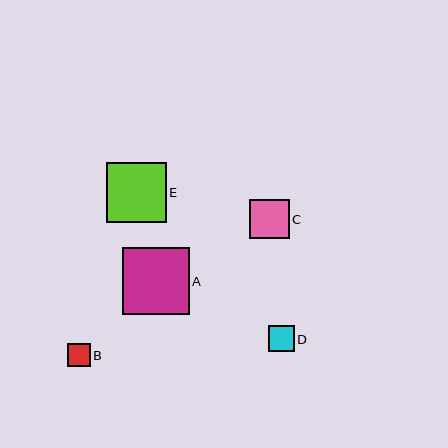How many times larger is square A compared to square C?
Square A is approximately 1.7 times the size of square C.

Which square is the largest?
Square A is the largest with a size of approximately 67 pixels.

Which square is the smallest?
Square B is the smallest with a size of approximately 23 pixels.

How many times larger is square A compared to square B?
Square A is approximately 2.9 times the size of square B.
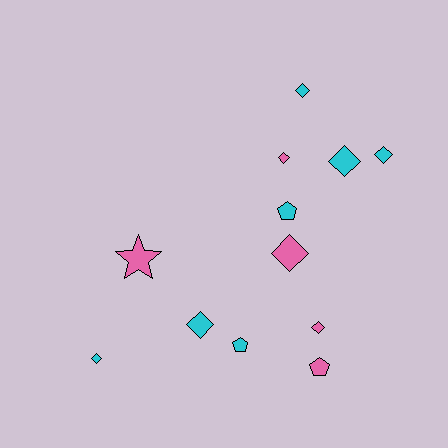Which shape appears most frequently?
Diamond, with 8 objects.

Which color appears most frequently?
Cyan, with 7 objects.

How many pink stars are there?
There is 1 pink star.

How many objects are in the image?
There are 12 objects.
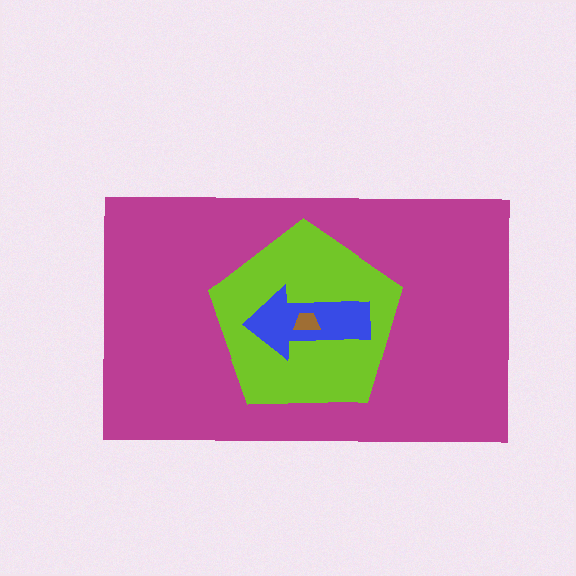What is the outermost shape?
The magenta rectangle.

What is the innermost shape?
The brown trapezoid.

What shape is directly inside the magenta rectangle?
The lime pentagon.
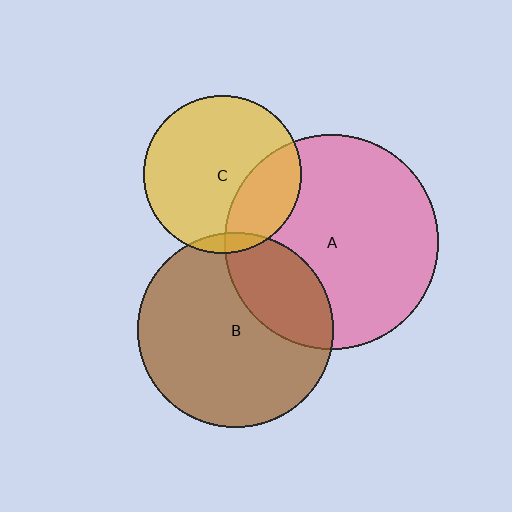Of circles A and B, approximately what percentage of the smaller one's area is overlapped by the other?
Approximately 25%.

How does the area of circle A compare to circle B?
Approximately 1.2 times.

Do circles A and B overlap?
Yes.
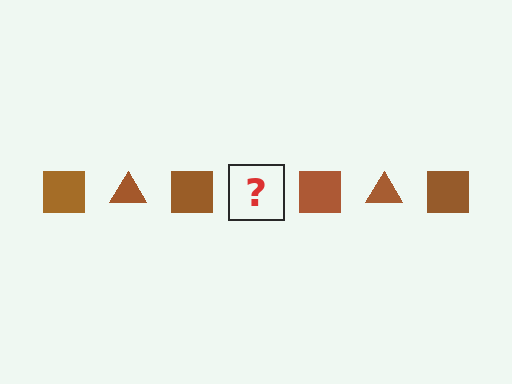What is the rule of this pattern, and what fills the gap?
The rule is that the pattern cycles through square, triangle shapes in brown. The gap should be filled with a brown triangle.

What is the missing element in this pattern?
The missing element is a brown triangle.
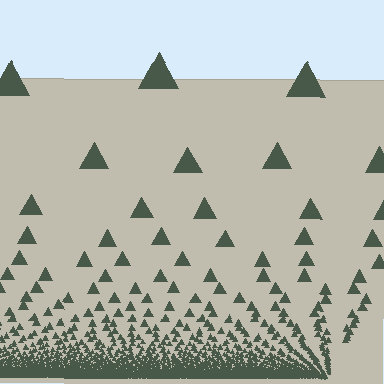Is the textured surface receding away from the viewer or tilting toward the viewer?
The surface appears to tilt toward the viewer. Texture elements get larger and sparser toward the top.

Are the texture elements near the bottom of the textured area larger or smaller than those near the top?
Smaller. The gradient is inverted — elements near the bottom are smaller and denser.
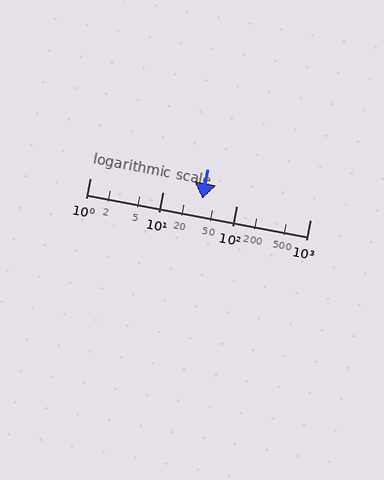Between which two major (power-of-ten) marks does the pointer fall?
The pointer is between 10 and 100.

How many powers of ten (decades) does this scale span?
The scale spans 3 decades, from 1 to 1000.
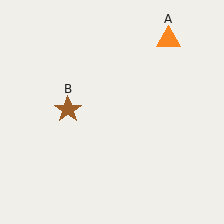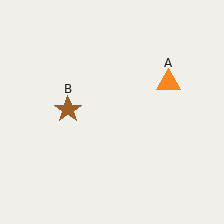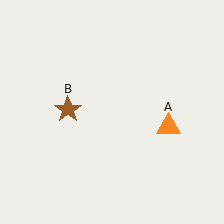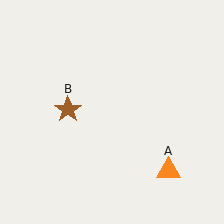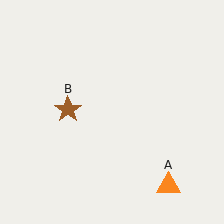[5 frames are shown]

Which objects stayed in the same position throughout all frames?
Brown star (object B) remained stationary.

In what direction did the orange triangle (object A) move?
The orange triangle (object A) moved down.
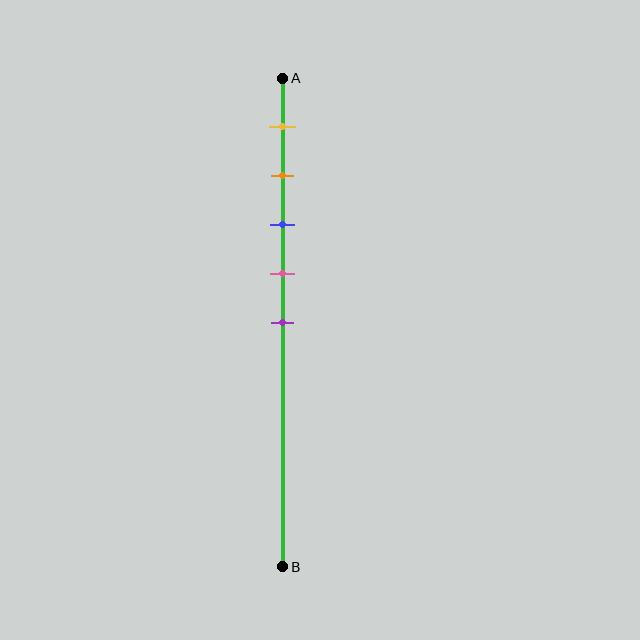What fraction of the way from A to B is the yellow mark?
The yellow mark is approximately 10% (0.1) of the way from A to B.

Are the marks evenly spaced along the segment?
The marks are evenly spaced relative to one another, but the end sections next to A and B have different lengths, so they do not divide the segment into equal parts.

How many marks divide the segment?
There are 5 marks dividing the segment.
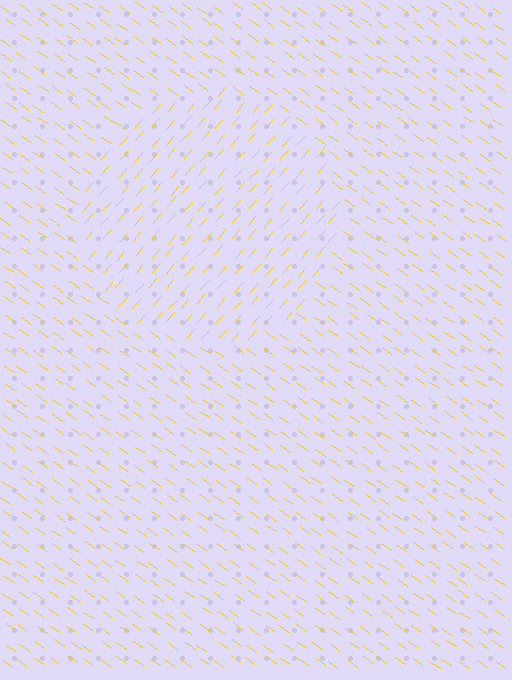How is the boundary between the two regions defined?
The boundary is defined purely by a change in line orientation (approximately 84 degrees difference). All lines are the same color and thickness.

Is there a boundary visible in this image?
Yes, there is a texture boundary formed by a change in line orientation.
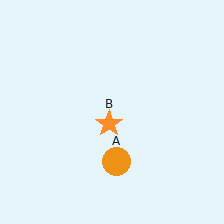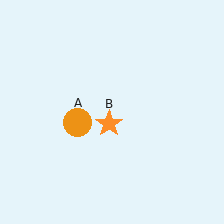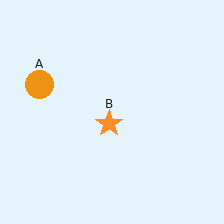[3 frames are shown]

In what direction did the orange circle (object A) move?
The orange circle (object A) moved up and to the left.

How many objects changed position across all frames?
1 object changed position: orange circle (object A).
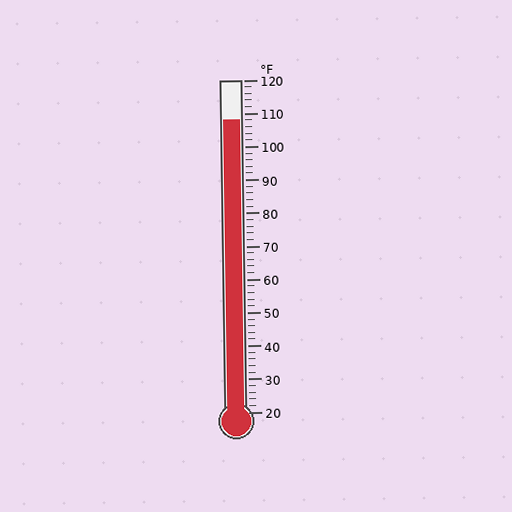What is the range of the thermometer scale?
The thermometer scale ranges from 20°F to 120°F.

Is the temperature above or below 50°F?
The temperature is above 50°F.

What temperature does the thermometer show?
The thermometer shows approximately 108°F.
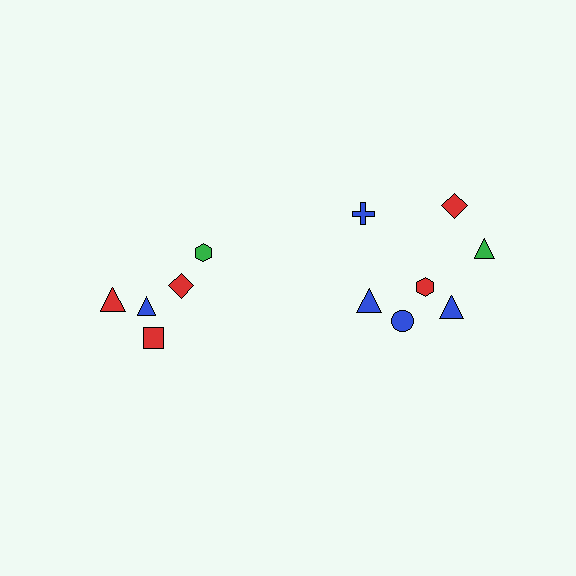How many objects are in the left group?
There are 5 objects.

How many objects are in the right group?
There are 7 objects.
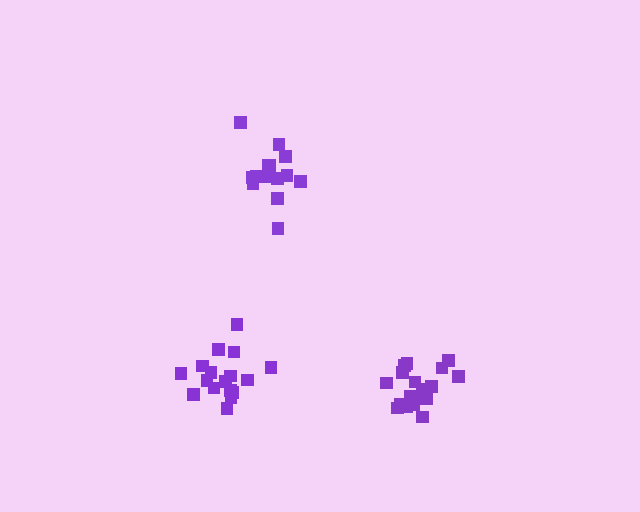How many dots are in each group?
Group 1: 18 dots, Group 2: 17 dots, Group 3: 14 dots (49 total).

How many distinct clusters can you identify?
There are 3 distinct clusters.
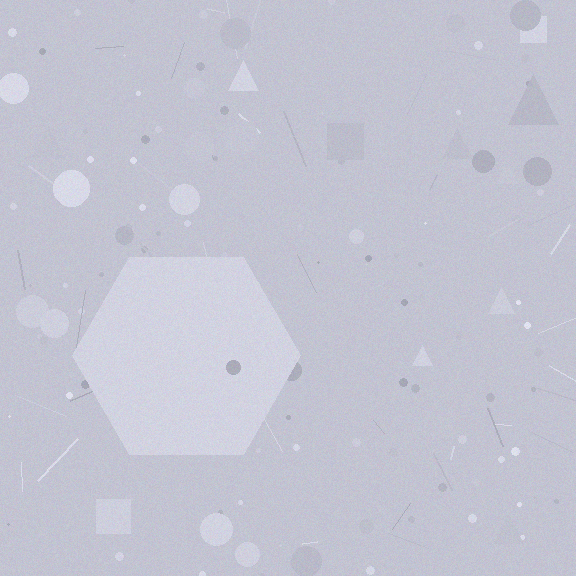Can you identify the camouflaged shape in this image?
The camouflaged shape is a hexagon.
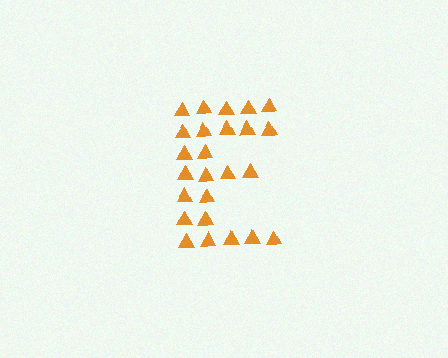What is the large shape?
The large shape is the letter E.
#####
Output exactly the lines from the line with "Can you identify the" to the last line of the records, including both, and leave every picture out.

- _WRITTEN SOLUTION_
Can you identify the camouflaged shape in this image?
The camouflaged shape is a hexagon.
What is the large shape?
The large shape is the letter E.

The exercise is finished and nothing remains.